» GIVEN DATA

-=-=-=-=-

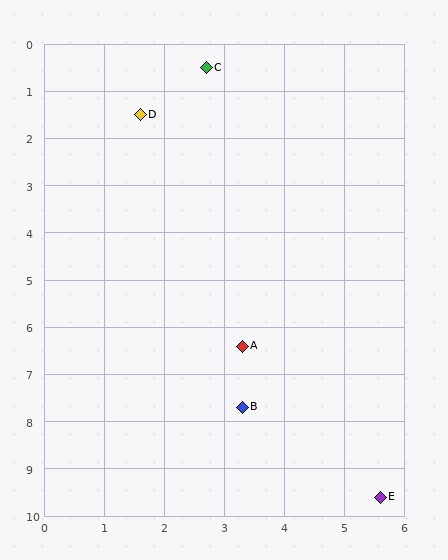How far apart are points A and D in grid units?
Points A and D are about 5.2 grid units apart.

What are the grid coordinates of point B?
Point B is at approximately (3.3, 7.7).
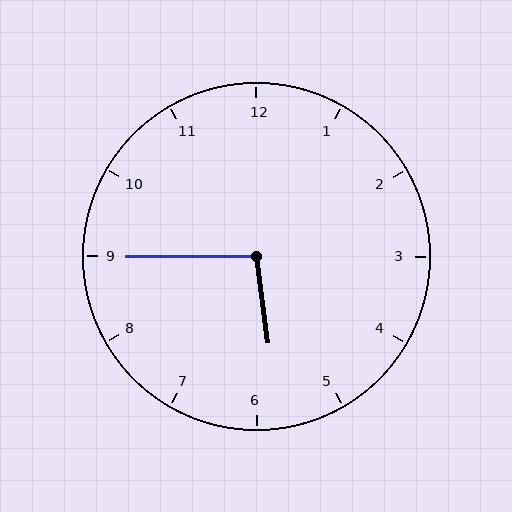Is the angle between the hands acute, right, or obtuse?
It is obtuse.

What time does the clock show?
5:45.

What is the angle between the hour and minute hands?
Approximately 98 degrees.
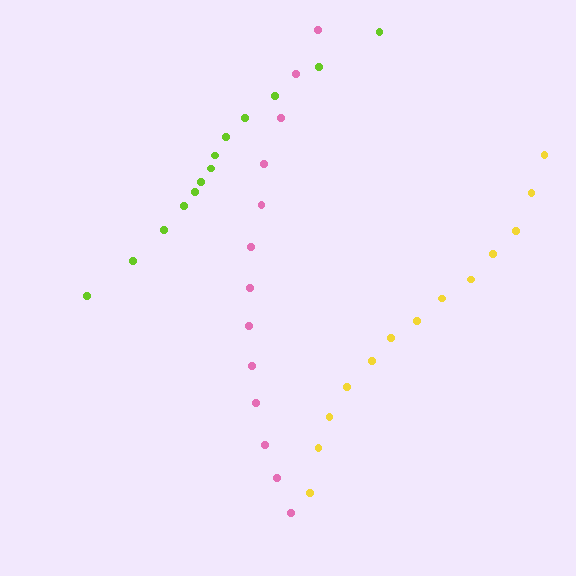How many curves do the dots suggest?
There are 3 distinct paths.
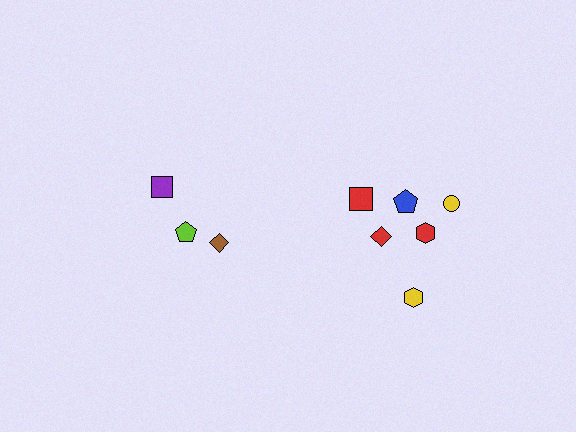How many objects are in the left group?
There are 3 objects.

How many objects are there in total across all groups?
There are 9 objects.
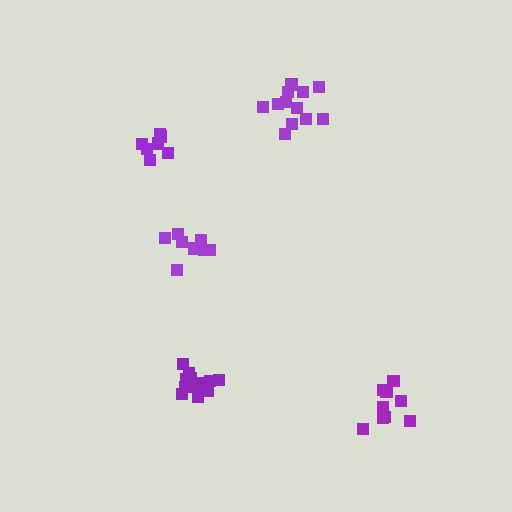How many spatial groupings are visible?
There are 5 spatial groupings.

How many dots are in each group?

-=-=-=-=-

» WHAT THE TASK ASKS
Only the lines from the one that holds "What time does the clock show?" through the end of the records above should be printed again, exactly as they are. Leave out the pictures.

» FINISHED TASK
What time does the clock show?
5:45.

What is the angle between the hour and minute hands?
Approximately 98 degrees.
How many curves do the dots suggest?
There are 3 distinct paths.
How many objects are in the left group?
There are 3 objects.

How many objects are there in total across all groups?
There are 9 objects.
How many spatial groupings are visible?
There are 5 spatial groupings.

How many dots are in each group?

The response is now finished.